— REQUIREMENT —
Transcribe the lines from the one containing "How many objects are in this image?" to the last line, inclusive, word for word. Include no pictures.
****************
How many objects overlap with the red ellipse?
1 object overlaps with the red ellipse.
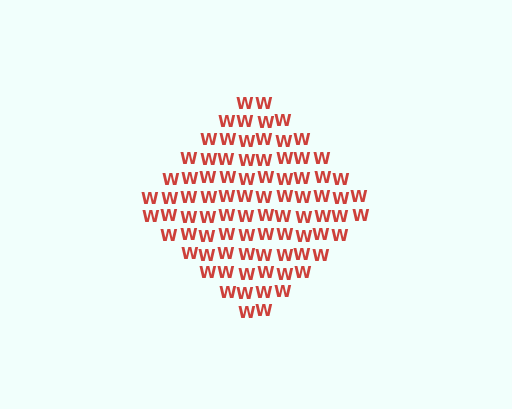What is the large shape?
The large shape is a diamond.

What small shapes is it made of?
It is made of small letter W's.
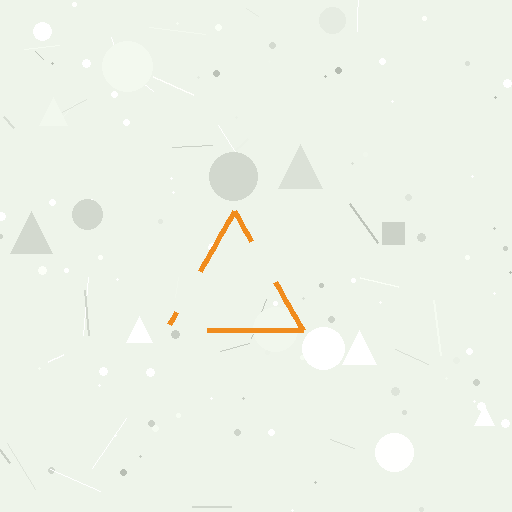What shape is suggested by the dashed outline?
The dashed outline suggests a triangle.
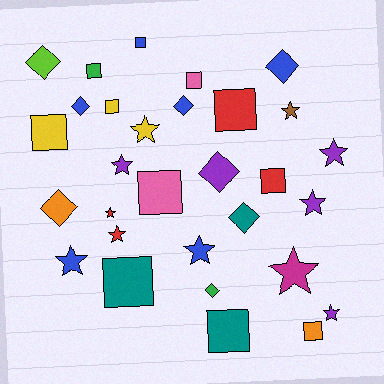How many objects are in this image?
There are 30 objects.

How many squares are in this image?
There are 11 squares.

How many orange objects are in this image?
There are 2 orange objects.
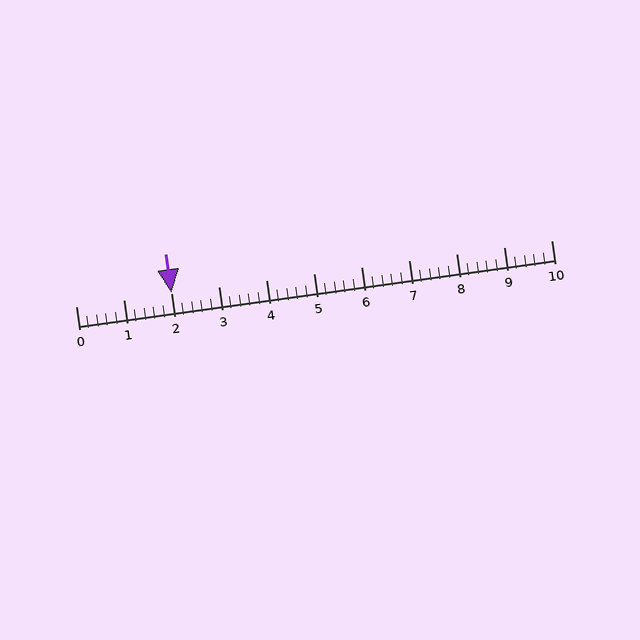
****************
— RESPONSE TO THIS EXERCISE —
How many objects are in this image?
There are 30 objects.

How many squares are in this image?
There are 11 squares.

How many orange objects are in this image?
There are 2 orange objects.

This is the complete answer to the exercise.